[Visual perception records]

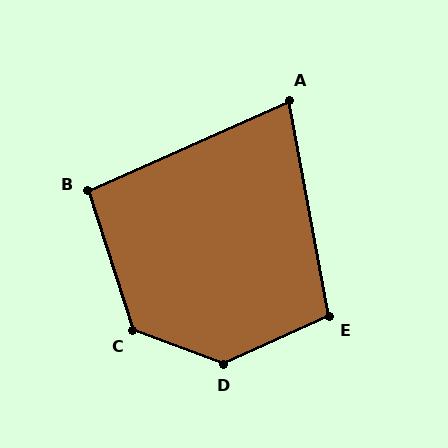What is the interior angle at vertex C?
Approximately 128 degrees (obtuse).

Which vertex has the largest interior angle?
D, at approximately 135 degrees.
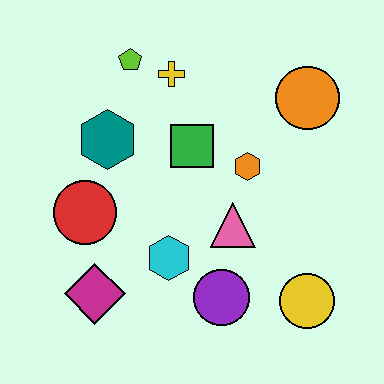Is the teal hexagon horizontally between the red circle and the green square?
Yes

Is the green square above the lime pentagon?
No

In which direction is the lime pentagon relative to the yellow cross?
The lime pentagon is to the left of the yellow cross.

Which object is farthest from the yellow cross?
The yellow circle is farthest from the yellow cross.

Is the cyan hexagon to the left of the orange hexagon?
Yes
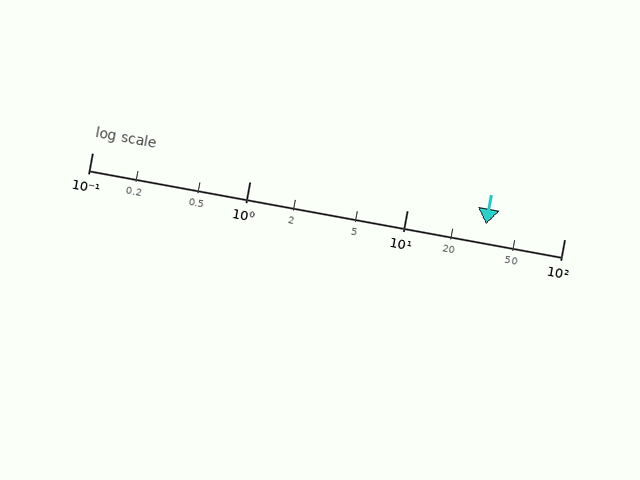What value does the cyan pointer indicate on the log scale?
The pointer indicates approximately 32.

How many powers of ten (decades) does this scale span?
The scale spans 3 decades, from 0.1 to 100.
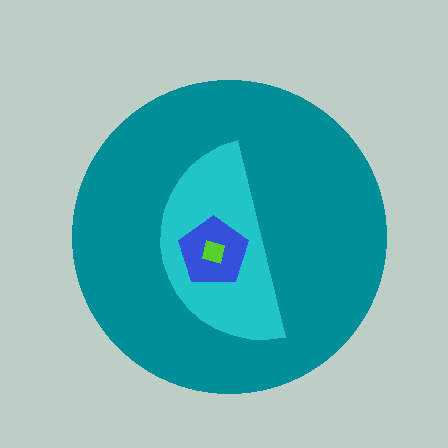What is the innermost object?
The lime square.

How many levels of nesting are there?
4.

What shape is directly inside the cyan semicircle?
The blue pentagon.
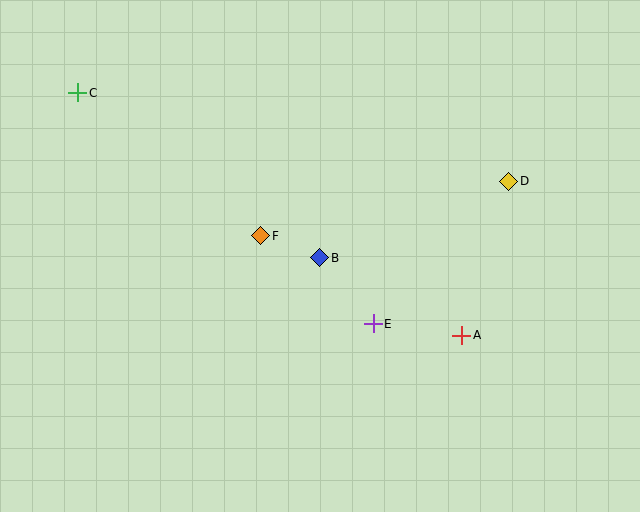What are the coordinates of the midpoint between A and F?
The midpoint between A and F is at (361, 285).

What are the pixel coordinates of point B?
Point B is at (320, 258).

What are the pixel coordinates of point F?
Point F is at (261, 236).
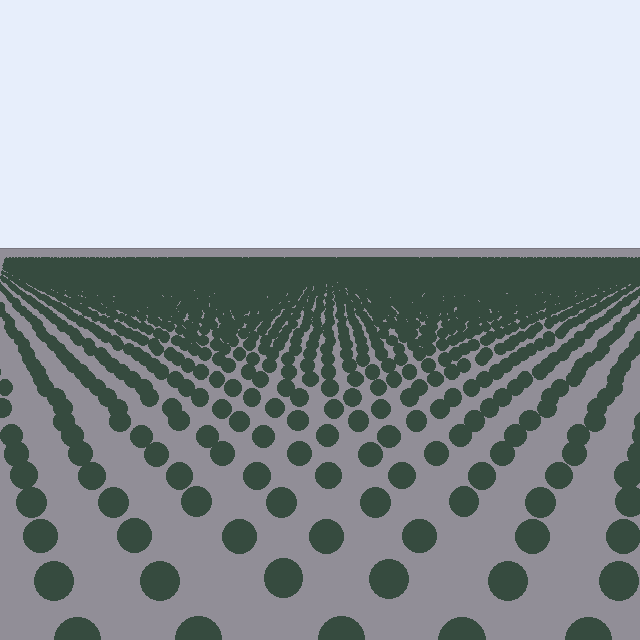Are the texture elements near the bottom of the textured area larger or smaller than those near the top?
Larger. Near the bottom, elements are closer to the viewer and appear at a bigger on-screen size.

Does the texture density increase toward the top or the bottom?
---
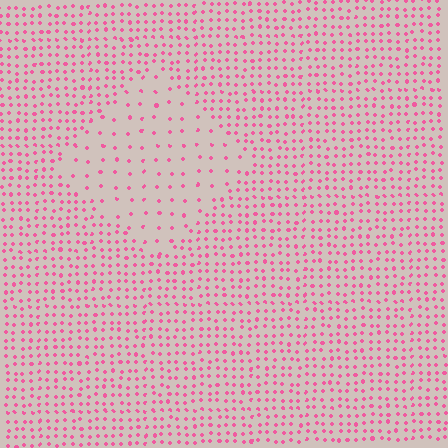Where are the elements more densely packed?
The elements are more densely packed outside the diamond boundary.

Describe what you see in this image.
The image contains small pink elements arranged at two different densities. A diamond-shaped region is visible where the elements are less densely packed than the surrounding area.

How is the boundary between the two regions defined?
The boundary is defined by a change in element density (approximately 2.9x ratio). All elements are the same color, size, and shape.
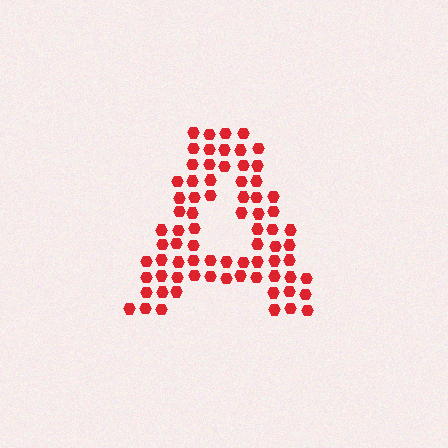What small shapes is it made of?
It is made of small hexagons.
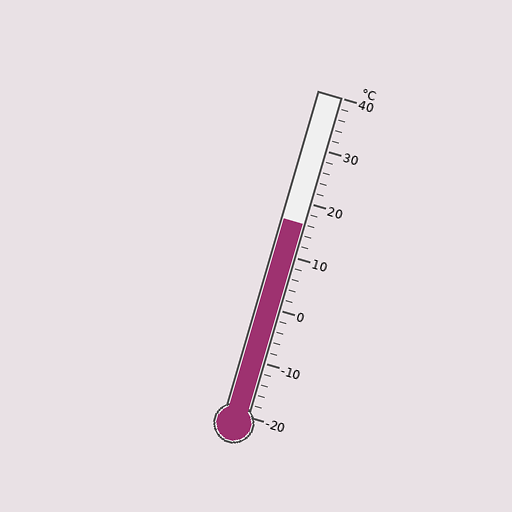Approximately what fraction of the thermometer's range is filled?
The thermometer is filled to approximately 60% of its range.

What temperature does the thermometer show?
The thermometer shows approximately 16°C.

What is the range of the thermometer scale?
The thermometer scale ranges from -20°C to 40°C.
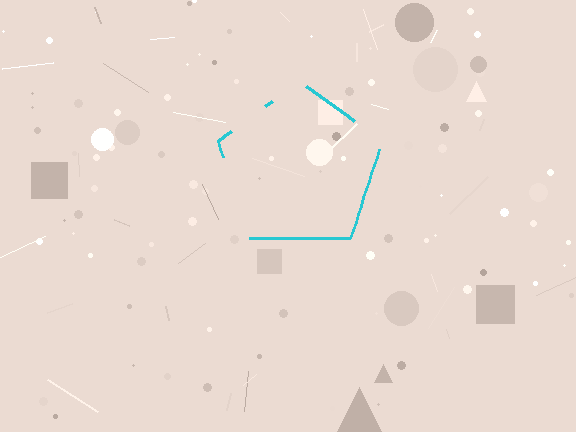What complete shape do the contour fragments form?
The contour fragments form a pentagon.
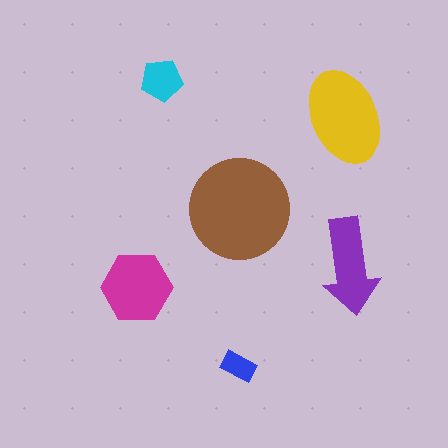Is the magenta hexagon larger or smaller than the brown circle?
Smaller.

◆ Objective
Give the lines above again exactly, from the one containing "Are the texture" to the one containing "Does the texture", both included, but leave out the pictures.

◆ Output for this task
Are the texture elements near the bottom of the textured area larger or smaller than those near the top?
Larger. Near the bottom, elements are closer to the viewer and appear at a bigger on-screen size.

Does the texture density increase toward the top or the bottom?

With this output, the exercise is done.